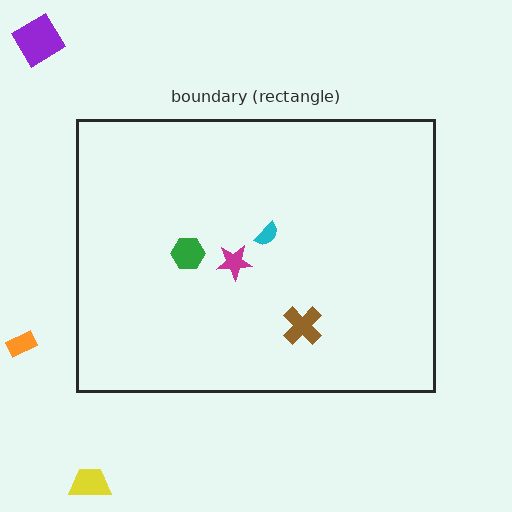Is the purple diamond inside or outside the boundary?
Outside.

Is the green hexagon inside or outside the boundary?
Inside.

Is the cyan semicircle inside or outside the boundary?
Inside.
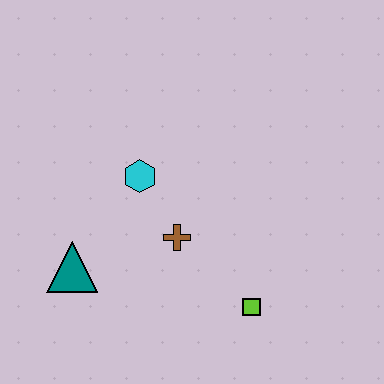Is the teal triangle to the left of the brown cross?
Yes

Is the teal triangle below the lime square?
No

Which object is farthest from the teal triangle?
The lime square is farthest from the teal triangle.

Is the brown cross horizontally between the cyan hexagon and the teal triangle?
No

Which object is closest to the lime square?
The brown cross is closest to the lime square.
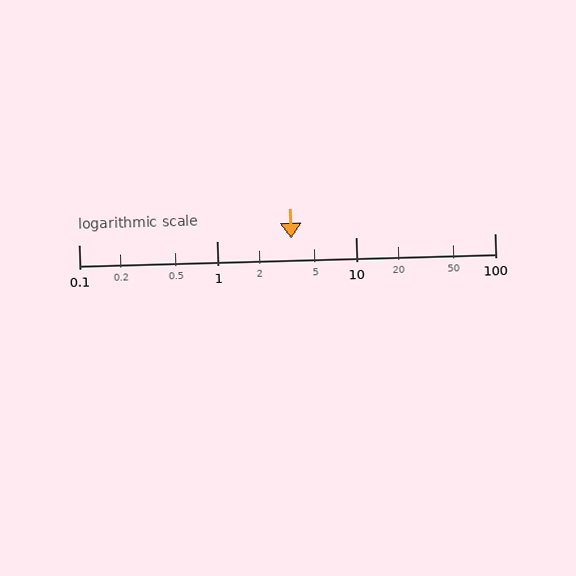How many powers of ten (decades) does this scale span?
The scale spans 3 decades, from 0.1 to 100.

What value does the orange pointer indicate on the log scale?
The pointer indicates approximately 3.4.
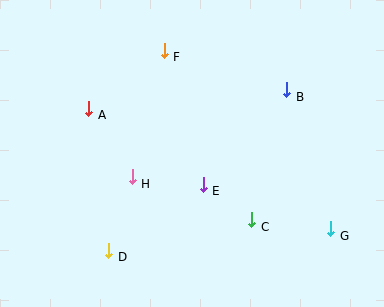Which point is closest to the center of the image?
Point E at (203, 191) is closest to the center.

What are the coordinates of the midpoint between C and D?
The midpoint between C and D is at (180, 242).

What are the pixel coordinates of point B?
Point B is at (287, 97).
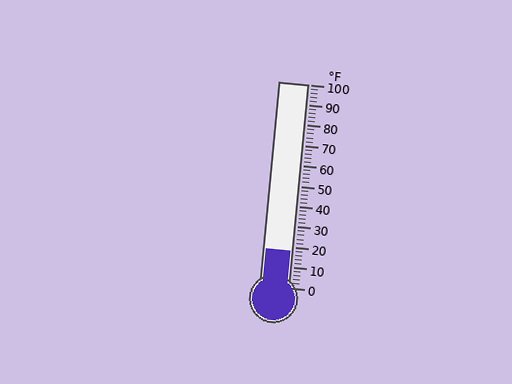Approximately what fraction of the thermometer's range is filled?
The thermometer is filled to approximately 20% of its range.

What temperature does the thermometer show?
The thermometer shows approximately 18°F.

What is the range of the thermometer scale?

→ REQUIREMENT: In the copy, include all records verbatim but no images.

→ SOLUTION TO THIS TASK:
Is the purple diamond inside or outside the boundary?
Outside.

Is the green hexagon inside or outside the boundary?
Inside.

Is the cyan semicircle inside or outside the boundary?
Inside.
Is the teal triangle to the left of the brown cross?
Yes

Is the teal triangle below the lime square?
No

Which object is farthest from the teal triangle?
The lime square is farthest from the teal triangle.

Is the brown cross horizontally between the cyan hexagon and the teal triangle?
No

Which object is closest to the lime square?
The brown cross is closest to the lime square.
How many powers of ten (decades) does this scale span?
The scale spans 3 decades, from 0.1 to 100.

What value does the orange pointer indicate on the log scale?
The pointer indicates approximately 3.4.
Which point is closest to the center of the image?
Point E at (203, 191) is closest to the center.

What are the coordinates of the midpoint between C and D?
The midpoint between C and D is at (180, 242).

What are the pixel coordinates of point B?
Point B is at (287, 97).
Approximately what fraction of the thermometer's range is filled?
The thermometer is filled to approximately 20% of its range.

What temperature does the thermometer show?
The thermometer shows approximately 18°F.

What is the range of the thermometer scale?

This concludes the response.